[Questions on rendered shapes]
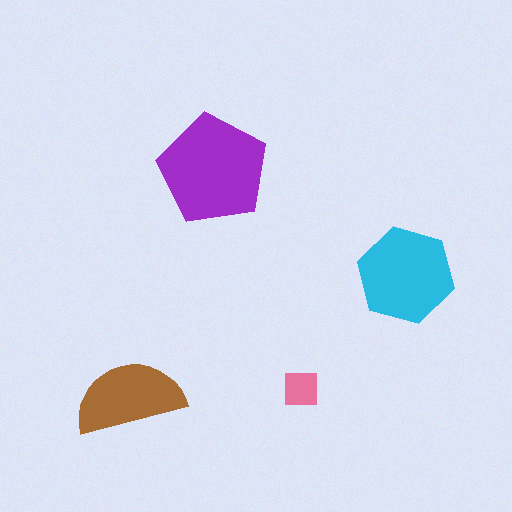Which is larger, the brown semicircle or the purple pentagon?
The purple pentagon.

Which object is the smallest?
The pink square.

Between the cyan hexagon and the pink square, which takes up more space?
The cyan hexagon.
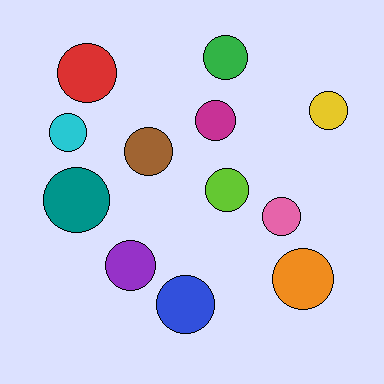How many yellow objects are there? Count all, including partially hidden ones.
There is 1 yellow object.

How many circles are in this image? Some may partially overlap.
There are 12 circles.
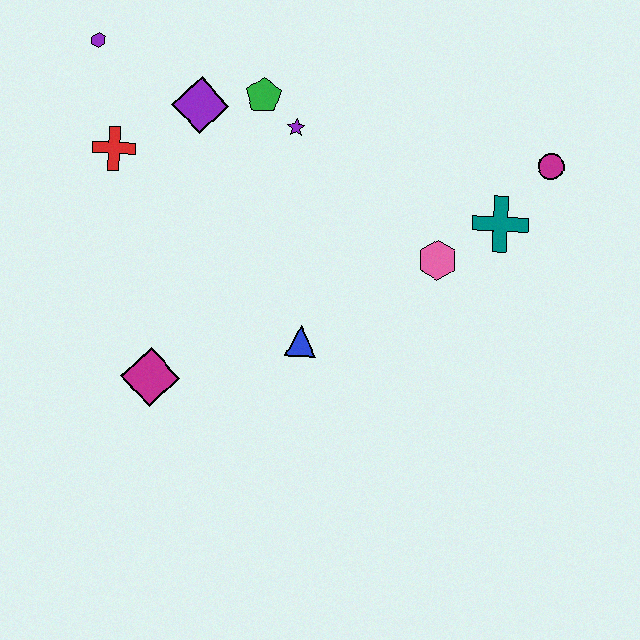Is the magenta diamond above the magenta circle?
No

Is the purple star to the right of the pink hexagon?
No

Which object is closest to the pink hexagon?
The teal cross is closest to the pink hexagon.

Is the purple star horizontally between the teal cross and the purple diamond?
Yes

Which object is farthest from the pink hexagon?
The purple hexagon is farthest from the pink hexagon.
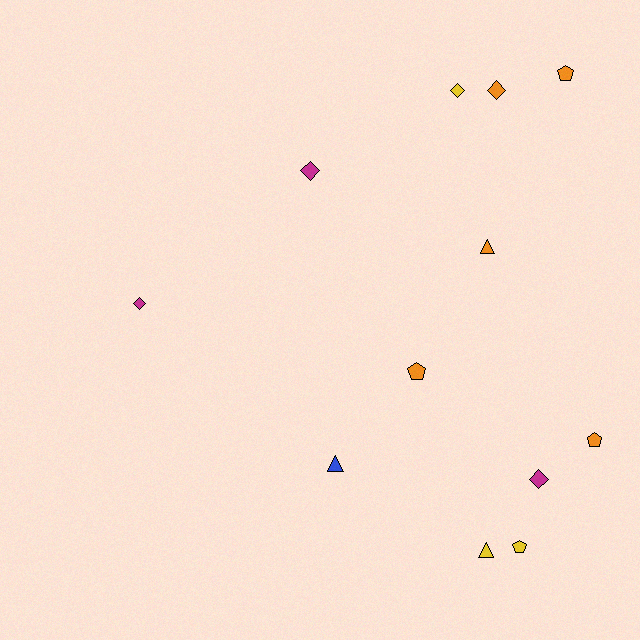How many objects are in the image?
There are 12 objects.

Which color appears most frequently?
Orange, with 5 objects.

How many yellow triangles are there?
There is 1 yellow triangle.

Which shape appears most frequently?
Diamond, with 5 objects.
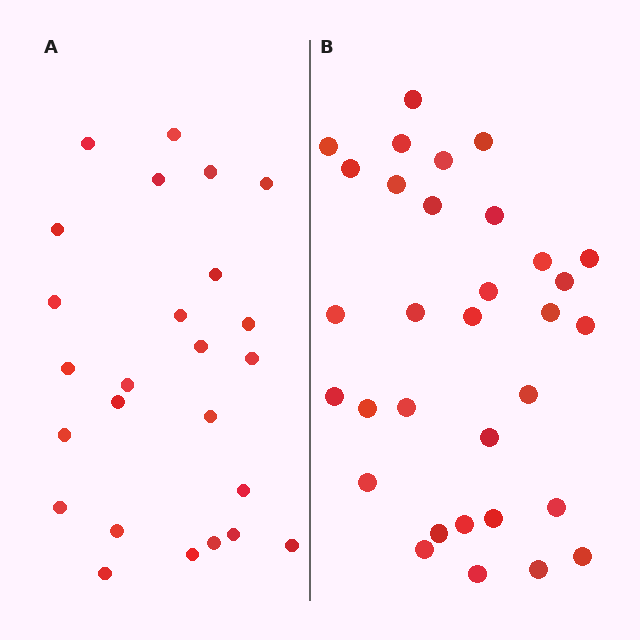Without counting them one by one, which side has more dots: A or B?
Region B (the right region) has more dots.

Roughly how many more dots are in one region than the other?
Region B has roughly 8 or so more dots than region A.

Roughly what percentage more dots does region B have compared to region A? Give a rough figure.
About 30% more.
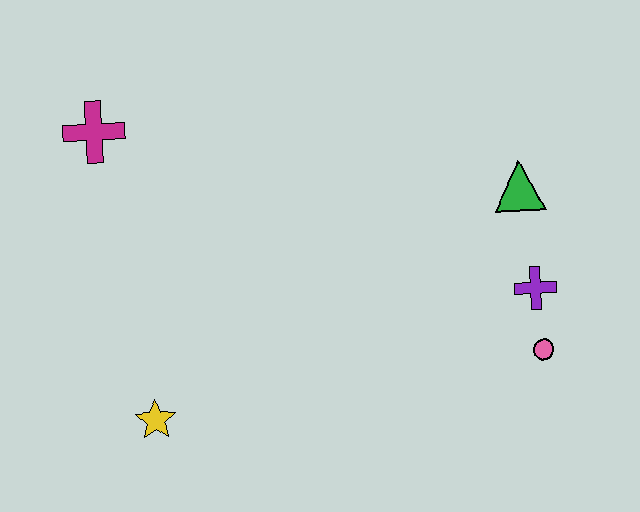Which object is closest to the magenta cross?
The yellow star is closest to the magenta cross.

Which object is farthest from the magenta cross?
The pink circle is farthest from the magenta cross.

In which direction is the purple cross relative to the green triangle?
The purple cross is below the green triangle.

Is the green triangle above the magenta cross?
No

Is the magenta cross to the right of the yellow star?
No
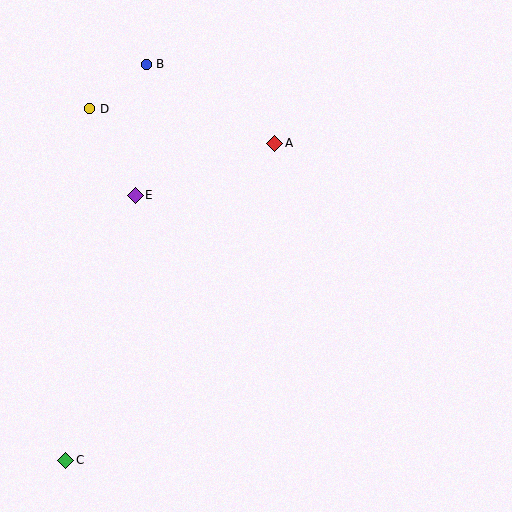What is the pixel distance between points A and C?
The distance between A and C is 379 pixels.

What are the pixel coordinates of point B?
Point B is at (146, 64).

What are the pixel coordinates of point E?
Point E is at (135, 195).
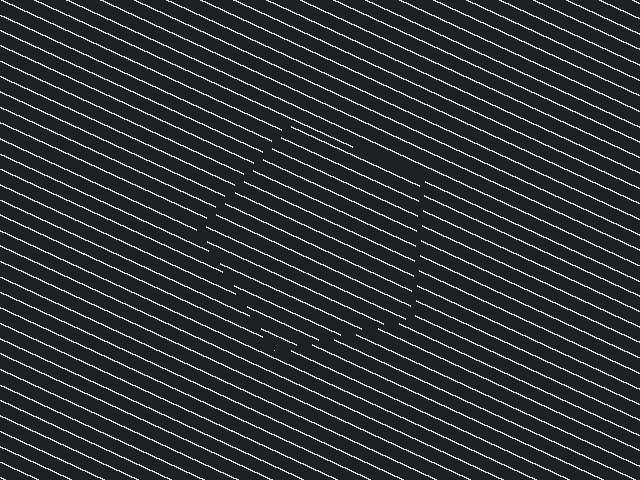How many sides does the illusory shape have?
5 sides — the line-ends trace a pentagon.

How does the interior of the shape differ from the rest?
The interior of the shape contains the same grating, shifted by half a period — the contour is defined by the phase discontinuity where line-ends from the inner and outer gratings abut.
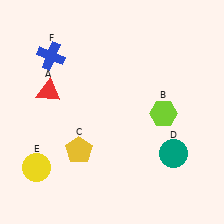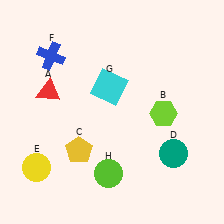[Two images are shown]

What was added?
A cyan square (G), a lime circle (H) were added in Image 2.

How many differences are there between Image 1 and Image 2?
There are 2 differences between the two images.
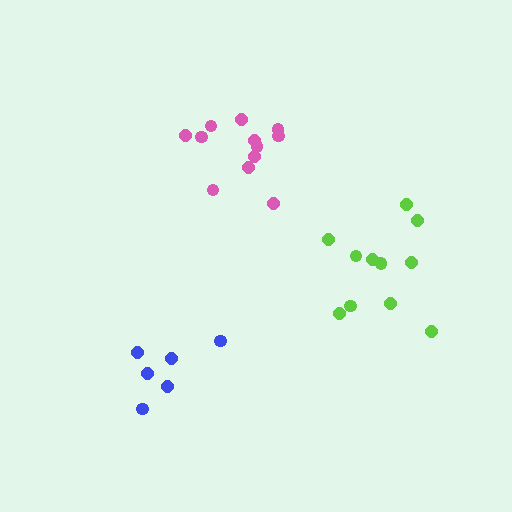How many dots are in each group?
Group 1: 11 dots, Group 2: 12 dots, Group 3: 6 dots (29 total).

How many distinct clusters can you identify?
There are 3 distinct clusters.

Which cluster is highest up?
The pink cluster is topmost.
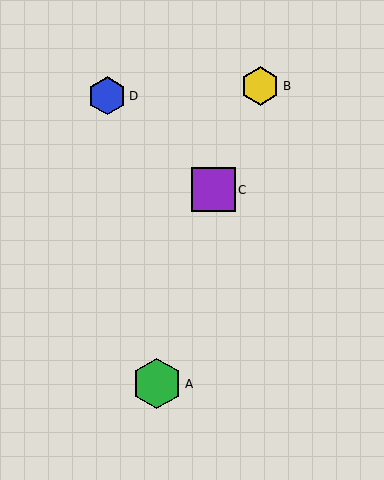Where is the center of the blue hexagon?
The center of the blue hexagon is at (107, 96).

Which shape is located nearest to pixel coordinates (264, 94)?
The yellow hexagon (labeled B) at (260, 86) is nearest to that location.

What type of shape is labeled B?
Shape B is a yellow hexagon.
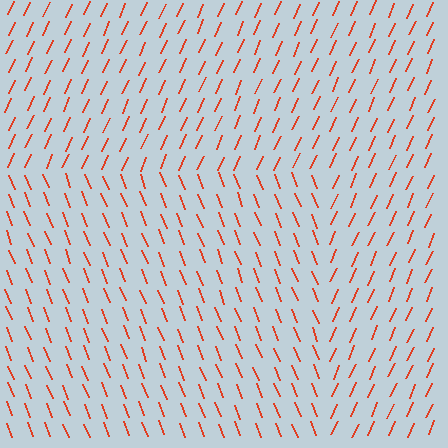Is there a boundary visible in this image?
Yes, there is a texture boundary formed by a change in line orientation.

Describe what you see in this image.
The image is filled with small red line segments. A rectangle region in the image has lines oriented differently from the surrounding lines, creating a visible texture boundary.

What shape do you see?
I see a rectangle.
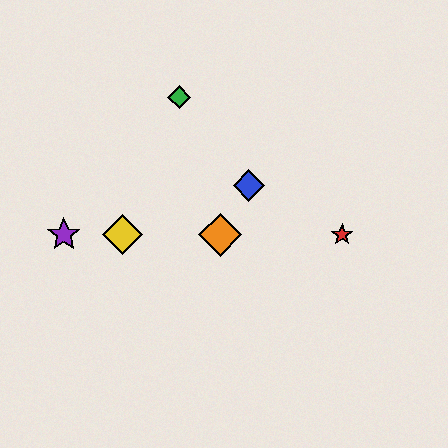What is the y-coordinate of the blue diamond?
The blue diamond is at y≈185.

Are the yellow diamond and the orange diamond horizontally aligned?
Yes, both are at y≈235.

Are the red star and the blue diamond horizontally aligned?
No, the red star is at y≈235 and the blue diamond is at y≈185.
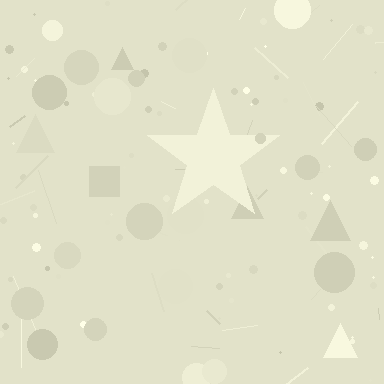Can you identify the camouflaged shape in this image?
The camouflaged shape is a star.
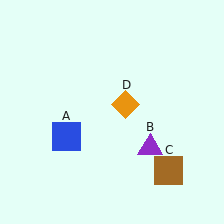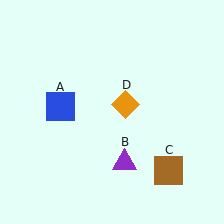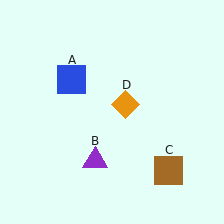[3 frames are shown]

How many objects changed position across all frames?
2 objects changed position: blue square (object A), purple triangle (object B).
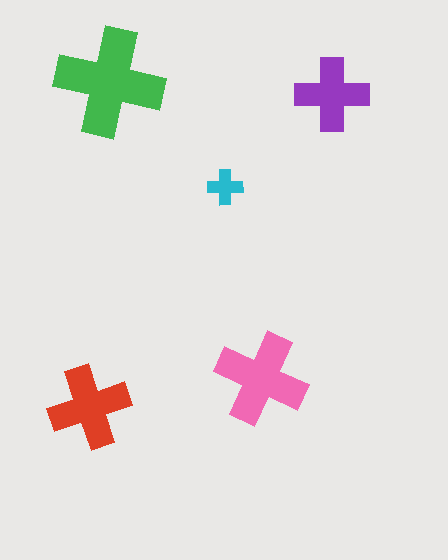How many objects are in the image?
There are 5 objects in the image.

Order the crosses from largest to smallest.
the green one, the pink one, the red one, the purple one, the cyan one.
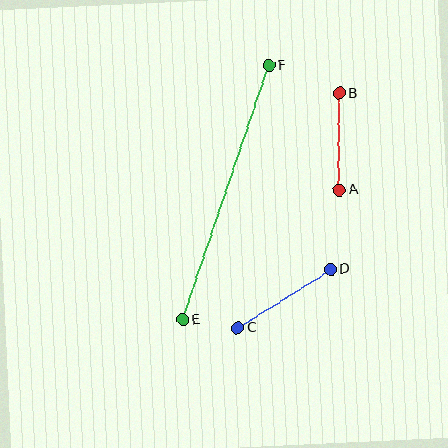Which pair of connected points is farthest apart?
Points E and F are farthest apart.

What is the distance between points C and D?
The distance is approximately 110 pixels.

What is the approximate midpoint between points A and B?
The midpoint is at approximately (339, 142) pixels.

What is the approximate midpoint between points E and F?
The midpoint is at approximately (226, 193) pixels.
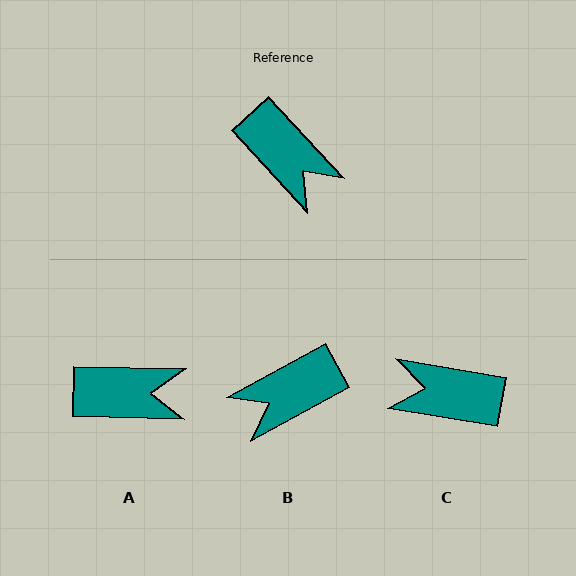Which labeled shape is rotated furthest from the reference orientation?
C, about 143 degrees away.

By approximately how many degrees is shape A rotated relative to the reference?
Approximately 46 degrees counter-clockwise.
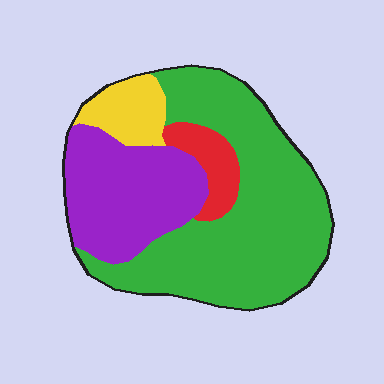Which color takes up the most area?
Green, at roughly 55%.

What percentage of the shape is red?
Red takes up less than a quarter of the shape.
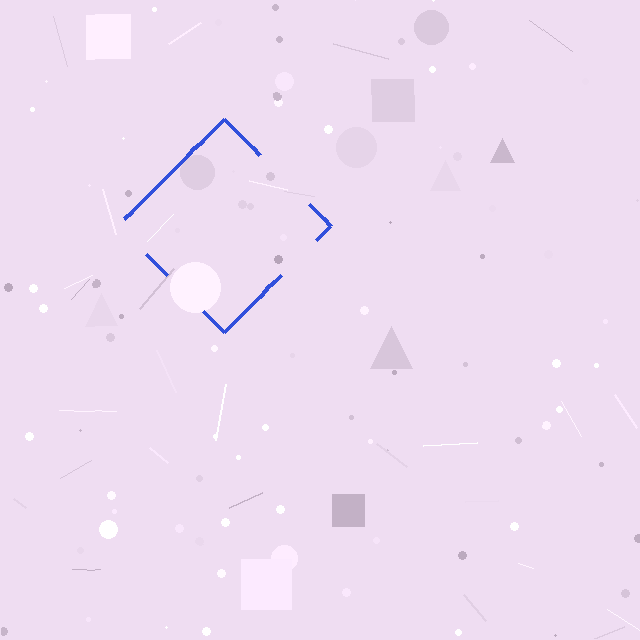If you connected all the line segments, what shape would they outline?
They would outline a diamond.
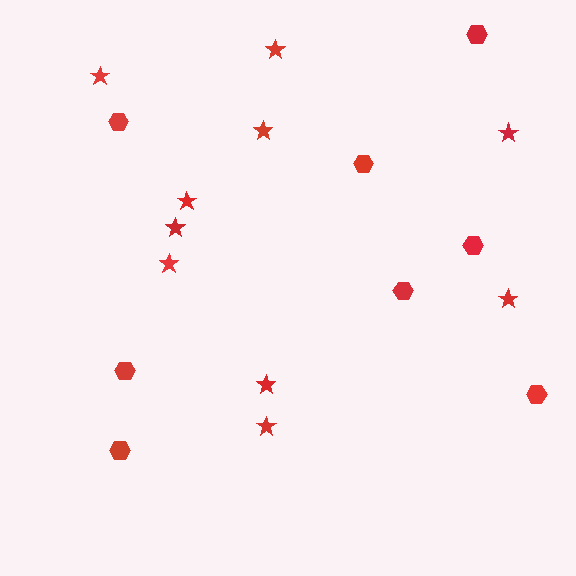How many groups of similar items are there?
There are 2 groups: one group of hexagons (8) and one group of stars (10).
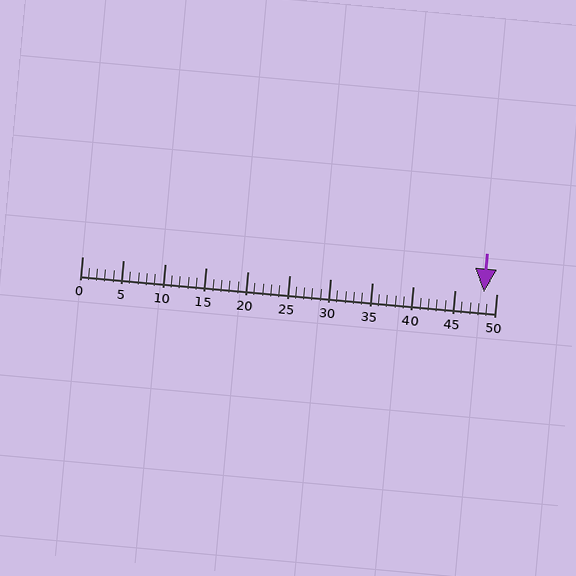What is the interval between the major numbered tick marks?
The major tick marks are spaced 5 units apart.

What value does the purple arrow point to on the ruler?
The purple arrow points to approximately 48.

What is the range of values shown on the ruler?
The ruler shows values from 0 to 50.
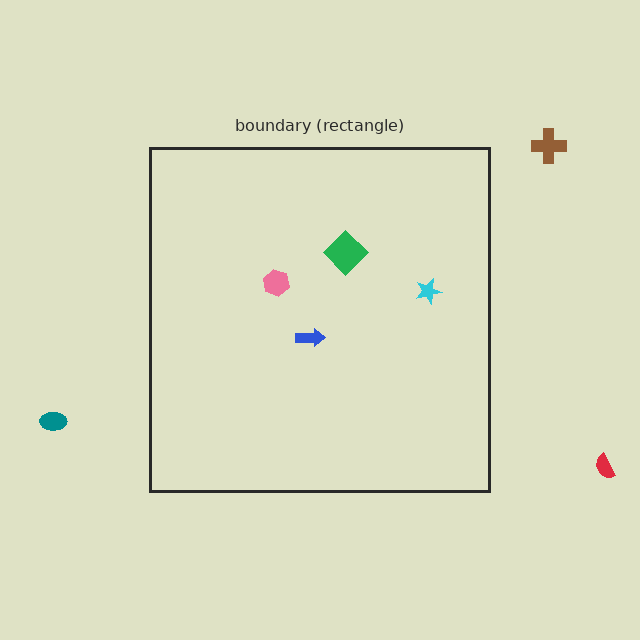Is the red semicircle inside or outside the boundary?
Outside.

### Problem to work on
Repeat the records above exactly, omitting every picture.

### Full response
Which is larger, the brown semicircle or the purple pentagon?
The purple pentagon.

Which object is the smallest?
The pink square.

Between the cyan hexagon and the pink square, which takes up more space?
The cyan hexagon.
How many yellow objects are there? Count all, including partially hidden ones.
There is 1 yellow object.

How many circles are in this image? Some may partially overlap.
There are 12 circles.
Is the magenta diamond above the magenta circle?
No

Is the purple star to the right of the pink hexagon?
No

Which object is closest to the pink hexagon?
The teal cross is closest to the pink hexagon.

Is the purple star horizontally between the teal cross and the purple diamond?
Yes

Which object is farthest from the pink hexagon?
The purple hexagon is farthest from the pink hexagon.
How many objects are in the image?
There are 12 objects.

Which color appears most frequently?
Orange, with 5 objects.

How many yellow triangles are there?
There is 1 yellow triangle.

Which shape appears most frequently?
Diamond, with 5 objects.
Without counting them one by one, which side has more dots: A or B?
Region B (the right region) has more dots.

Roughly how many more dots are in one region than the other?
Region B has roughly 8 or so more dots than region A.

Roughly what percentage more dots does region B have compared to region A? Give a rough figure.
About 30% more.
Which object is closest to the magenta cross?
The yellow star is closest to the magenta cross.

Which object is farthest from the magenta cross?
The pink circle is farthest from the magenta cross.

In which direction is the purple cross relative to the green triangle?
The purple cross is below the green triangle.

Is the green triangle above the magenta cross?
No

Is the magenta cross to the right of the yellow star?
No
What is the pixel distance between points A and C?
The distance between A and C is 379 pixels.

What are the pixel coordinates of point B?
Point B is at (146, 64).

What are the pixel coordinates of point E?
Point E is at (135, 195).
How many sides does the illusory shape have?
5 sides — the line-ends trace a pentagon.

How does the interior of the shape differ from the rest?
The interior of the shape contains the same grating, shifted by half a period — the contour is defined by the phase discontinuity where line-ends from the inner and outer gratings abut.
[Two images are shown]

What was added?
A cyan square (G), a lime circle (H) were added in Image 2.

How many differences are there between Image 1 and Image 2?
There are 2 differences between the two images.
How many dots are in each group?
Group 1: 11 dots, Group 2: 12 dots, Group 3: 6 dots (29 total).

How many distinct clusters can you identify?
There are 3 distinct clusters.

Which cluster is highest up?
The pink cluster is topmost.
Where is the center of the blue hexagon?
The center of the blue hexagon is at (107, 96).

Which shape is located nearest to pixel coordinates (264, 94)?
The yellow hexagon (labeled B) at (260, 86) is nearest to that location.

What type of shape is labeled B?
Shape B is a yellow hexagon.
Is there a boundary visible in this image?
Yes, there is a texture boundary formed by a change in line orientation.

Describe what you see in this image.
The image is filled with small red line segments. A rectangle region in the image has lines oriented differently from the surrounding lines, creating a visible texture boundary.

What shape do you see?
I see a rectangle.
What is the y-coordinate of the blue diamond?
The blue diamond is at y≈185.

Are the yellow diamond and the orange diamond horizontally aligned?
Yes, both are at y≈235.

Are the red star and the blue diamond horizontally aligned?
No, the red star is at y≈235 and the blue diamond is at y≈185.
Can you identify the camouflaged shape in this image?
The camouflaged shape is a star.
[3 frames are shown]

How many objects changed position across all frames?
2 objects changed position: blue square (object A), purple triangle (object B).
How many objects are in the image?
There are 5 objects in the image.

Order the crosses from largest to smallest.
the green one, the pink one, the red one, the purple one, the cyan one.
Which pair of connected points is farthest apart?
Points E and F are farthest apart.

What is the distance between points C and D?
The distance is approximately 110 pixels.

What is the approximate midpoint between points A and B?
The midpoint is at approximately (339, 142) pixels.

What is the approximate midpoint between points E and F?
The midpoint is at approximately (226, 193) pixels.
Which labeled shape is rotated furthest from the reference orientation?
C, about 143 degrees away.

By approximately how many degrees is shape A rotated relative to the reference?
Approximately 46 degrees counter-clockwise.
Which color takes up the most area?
Green, at roughly 55%.

What percentage of the shape is red?
Red takes up less than a quarter of the shape.
If you connected all the line segments, what shape would they outline?
They would outline a diamond.
How many groups of similar items are there?
There are 2 groups: one group of hexagons (8) and one group of stars (10).
What is the interval between the major numbered tick marks?
The major tick marks are spaced 5 units apart.

What value does the purple arrow point to on the ruler?
The purple arrow points to approximately 48.

What is the range of values shown on the ruler?
The ruler shows values from 0 to 50.
Is the red semicircle inside or outside the boundary?
Outside.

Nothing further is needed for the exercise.